Questions concerning simple figures

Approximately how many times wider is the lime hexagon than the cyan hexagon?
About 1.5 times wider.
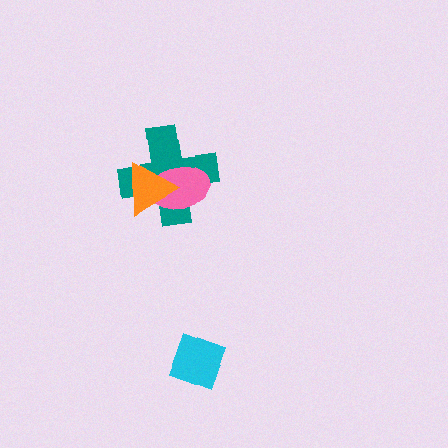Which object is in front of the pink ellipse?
The orange triangle is in front of the pink ellipse.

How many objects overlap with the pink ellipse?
2 objects overlap with the pink ellipse.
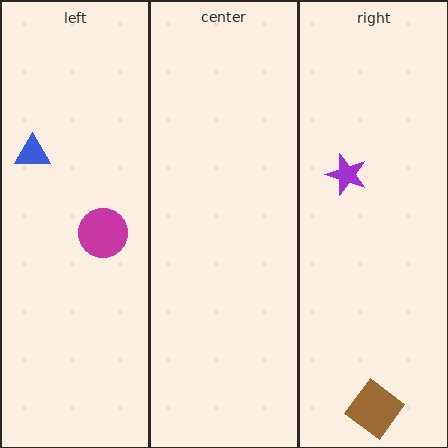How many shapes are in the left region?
2.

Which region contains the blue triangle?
The left region.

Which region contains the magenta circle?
The left region.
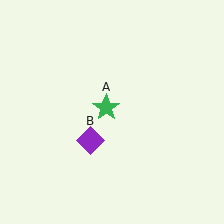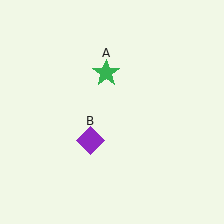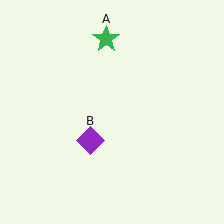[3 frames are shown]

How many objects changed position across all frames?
1 object changed position: green star (object A).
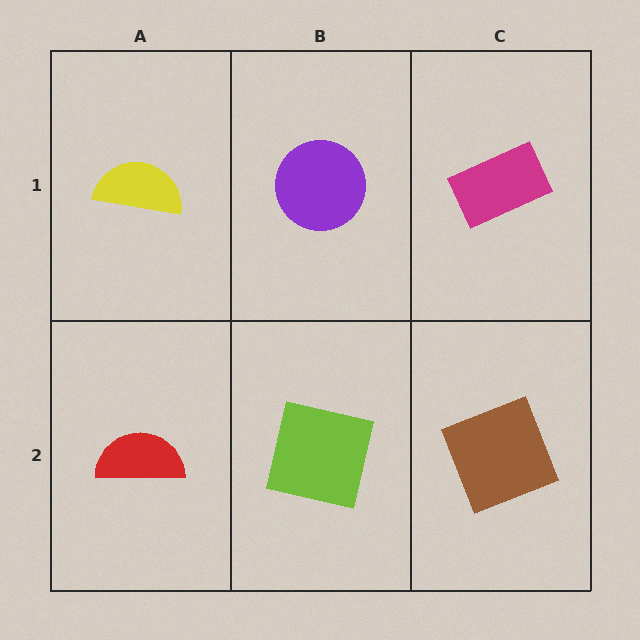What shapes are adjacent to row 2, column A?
A yellow semicircle (row 1, column A), a lime square (row 2, column B).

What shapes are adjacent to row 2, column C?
A magenta rectangle (row 1, column C), a lime square (row 2, column B).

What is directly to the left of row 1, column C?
A purple circle.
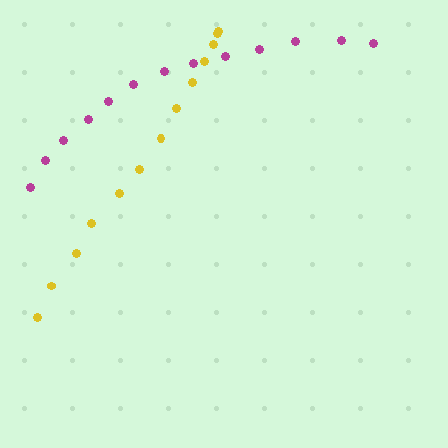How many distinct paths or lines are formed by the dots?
There are 2 distinct paths.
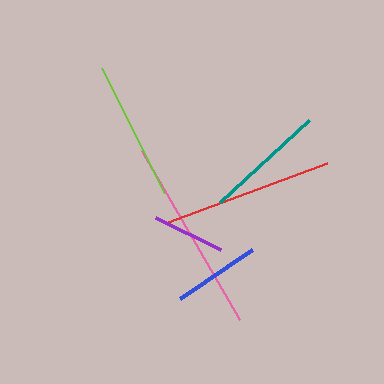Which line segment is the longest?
The pink line is the longest at approximately 196 pixels.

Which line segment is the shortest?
The purple line is the shortest at approximately 72 pixels.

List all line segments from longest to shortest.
From longest to shortest: pink, red, lime, teal, blue, purple.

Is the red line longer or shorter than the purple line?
The red line is longer than the purple line.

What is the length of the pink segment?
The pink segment is approximately 196 pixels long.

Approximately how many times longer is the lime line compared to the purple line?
The lime line is approximately 2.0 times the length of the purple line.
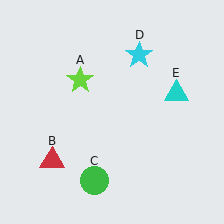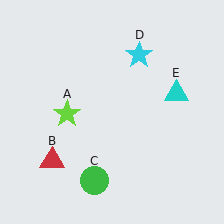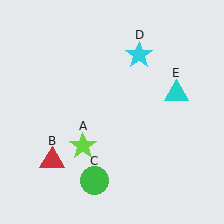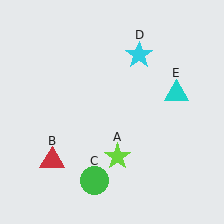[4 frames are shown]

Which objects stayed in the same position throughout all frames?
Red triangle (object B) and green circle (object C) and cyan star (object D) and cyan triangle (object E) remained stationary.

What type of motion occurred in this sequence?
The lime star (object A) rotated counterclockwise around the center of the scene.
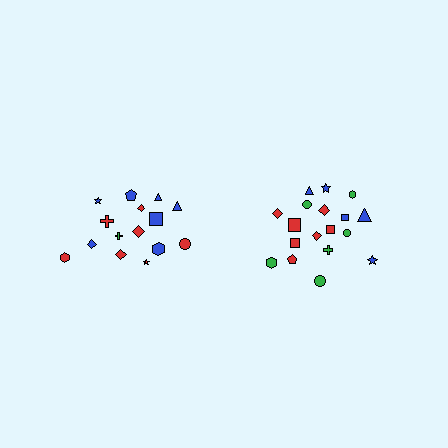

*The task*
Exclude the pictures and transcribe all of the entries exactly.

*Task output*
Approximately how many times wider is the lime hexagon than the cyan hexagon?
About 1.5 times wider.
Which object is in front of the pink ellipse?
The orange triangle is in front of the pink ellipse.

How many objects overlap with the pink ellipse?
2 objects overlap with the pink ellipse.
How many shapes are in the left region?
2.

Which region contains the blue triangle?
The left region.

Which region contains the magenta circle?
The left region.
[3 frames are shown]

How many objects changed position across all frames?
1 object changed position: green star (object A).
What shapes are adjacent to row 2, column A?
A yellow semicircle (row 1, column A), a lime square (row 2, column B).

What shapes are adjacent to row 2, column C?
A magenta rectangle (row 1, column C), a lime square (row 2, column B).

What is directly to the left of row 1, column C?
A purple circle.
How many distinct paths or lines are formed by the dots?
There are 2 distinct paths.
Which line segment is the longest?
The pink line is the longest at approximately 196 pixels.

Which line segment is the shortest?
The purple line is the shortest at approximately 72 pixels.

List all line segments from longest to shortest.
From longest to shortest: pink, red, lime, teal, blue, purple.

Is the red line longer or shorter than the purple line?
The red line is longer than the purple line.

What is the length of the pink segment?
The pink segment is approximately 196 pixels long.

Approximately how many times longer is the lime line compared to the purple line?
The lime line is approximately 2.0 times the length of the purple line.
[4 frames are shown]

Which objects stayed in the same position throughout all frames?
Red triangle (object B) and green circle (object C) and cyan star (object D) and cyan triangle (object E) remained stationary.

What type of motion occurred in this sequence?
The lime star (object A) rotated counterclockwise around the center of the scene.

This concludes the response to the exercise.